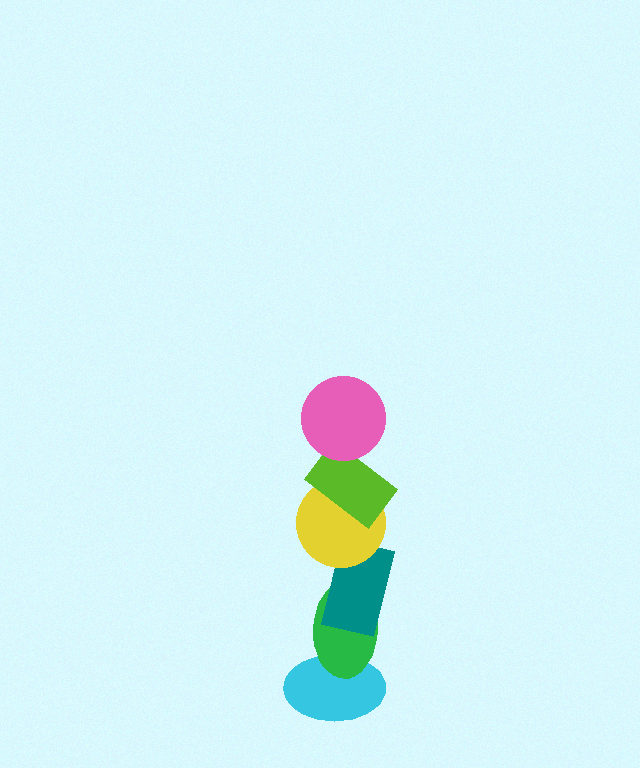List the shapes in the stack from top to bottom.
From top to bottom: the pink circle, the lime rectangle, the yellow circle, the teal rectangle, the green ellipse, the cyan ellipse.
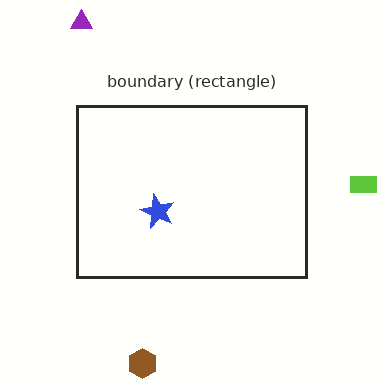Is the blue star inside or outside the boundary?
Inside.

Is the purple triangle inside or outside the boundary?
Outside.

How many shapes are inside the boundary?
1 inside, 3 outside.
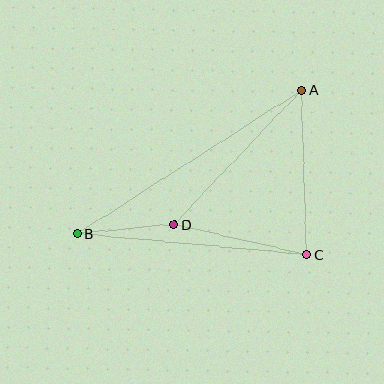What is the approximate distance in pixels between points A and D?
The distance between A and D is approximately 185 pixels.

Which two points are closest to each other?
Points B and D are closest to each other.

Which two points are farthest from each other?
Points A and B are farthest from each other.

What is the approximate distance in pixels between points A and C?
The distance between A and C is approximately 164 pixels.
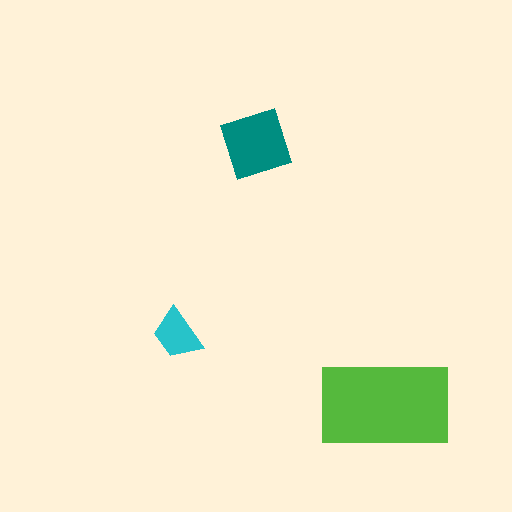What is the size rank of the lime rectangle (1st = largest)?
1st.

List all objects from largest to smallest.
The lime rectangle, the teal square, the cyan trapezoid.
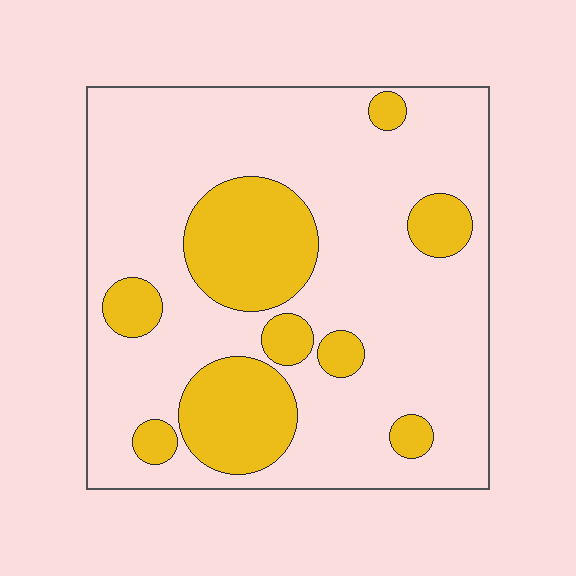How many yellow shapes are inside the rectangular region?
9.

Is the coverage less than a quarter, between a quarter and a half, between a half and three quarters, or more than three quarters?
Less than a quarter.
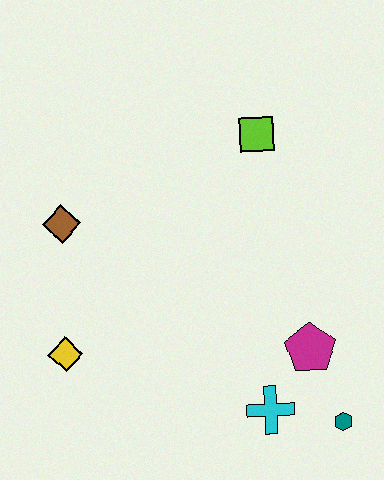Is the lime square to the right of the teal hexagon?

====

* **Exercise goal**:
Your task is to return the entries above exactly, with no pictures.

* **Exercise solution**:
List the shapes in the stack from top to bottom.
From top to bottom: the pink circle, the lime rectangle, the yellow circle, the teal rectangle, the green ellipse, the cyan ellipse.
Is the blue star inside or outside the boundary?
Inside.

Is the purple triangle inside or outside the boundary?
Outside.

How many shapes are inside the boundary?
1 inside, 3 outside.
What is the approximate distance in pixels between points A and D?
The distance between A and D is approximately 185 pixels.

Which two points are closest to each other?
Points B and D are closest to each other.

Which two points are farthest from each other?
Points A and B are farthest from each other.

What is the approximate distance in pixels between points A and C?
The distance between A and C is approximately 164 pixels.
What is the size rank of the lime rectangle (1st = largest)?
1st.

List all objects from largest to smallest.
The lime rectangle, the teal square, the cyan trapezoid.
How many yellow shapes are inside the rectangular region?
9.

Is the coverage less than a quarter, between a quarter and a half, between a half and three quarters, or more than three quarters?
Less than a quarter.
Is the lime square to the right of the teal hexagon?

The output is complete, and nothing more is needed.